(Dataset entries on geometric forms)
######

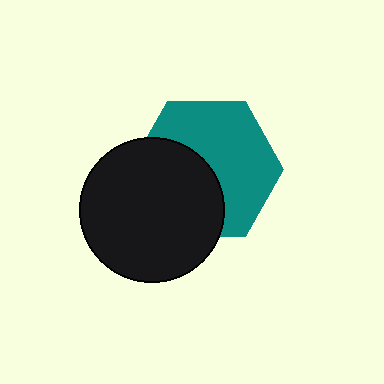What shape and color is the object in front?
The object in front is a black circle.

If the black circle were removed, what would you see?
You would see the complete teal hexagon.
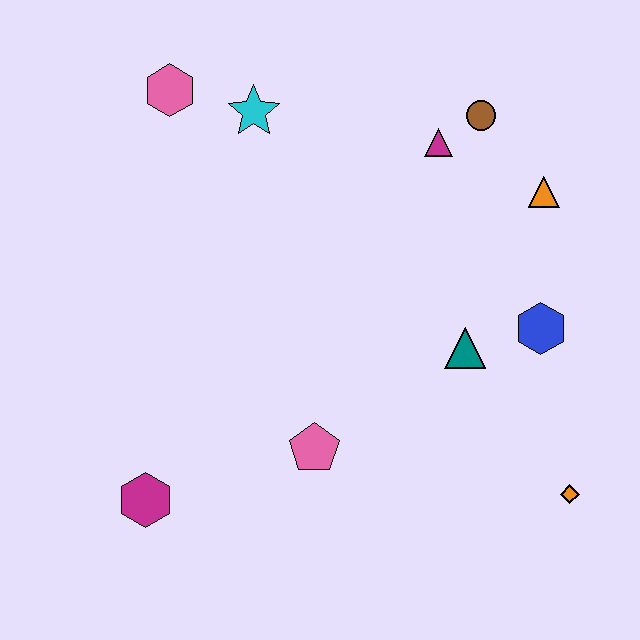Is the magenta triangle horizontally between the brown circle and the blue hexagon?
No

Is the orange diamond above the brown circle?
No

######

> Exercise task
Transcribe all the records above word for word, without their images.

> Output of the task
What shape and color is the object in front?
The object in front is a black circle.

If the black circle were removed, what would you see?
You would see the complete teal hexagon.
Is the magenta triangle horizontally between the brown circle and the blue hexagon?
No

Is the orange diamond above the brown circle?
No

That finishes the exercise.